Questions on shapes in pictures
>> Start

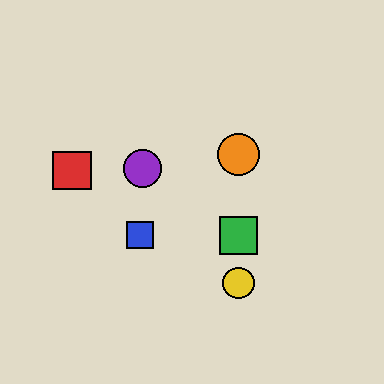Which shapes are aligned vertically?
The green square, the yellow circle, the orange circle are aligned vertically.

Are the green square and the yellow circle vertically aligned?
Yes, both are at x≈238.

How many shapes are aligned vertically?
3 shapes (the green square, the yellow circle, the orange circle) are aligned vertically.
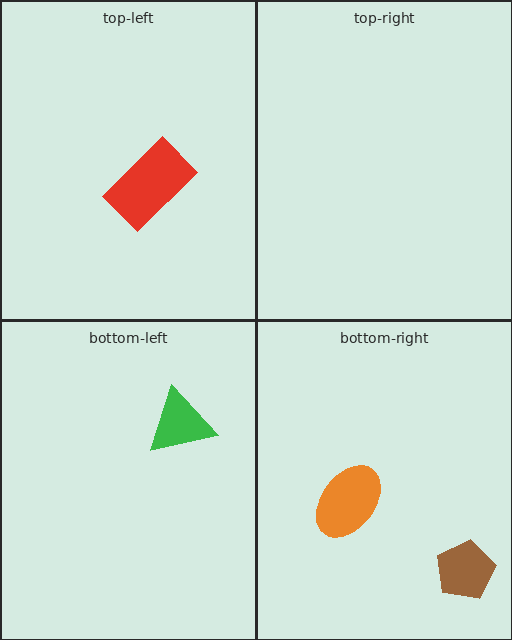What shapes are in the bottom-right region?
The brown pentagon, the orange ellipse.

>> End

SHORT PROBLEM: Verbatim reproduction of every record is required; images are left out.

WRITTEN ANSWER:
Which shapes are aligned vertically?
The green square, the yellow circle, the orange circle are aligned vertically.

Are the green square and the yellow circle vertically aligned?
Yes, both are at x≈238.

How many shapes are aligned vertically?
3 shapes (the green square, the yellow circle, the orange circle) are aligned vertically.
What shapes are in the bottom-right region?
The brown pentagon, the orange ellipse.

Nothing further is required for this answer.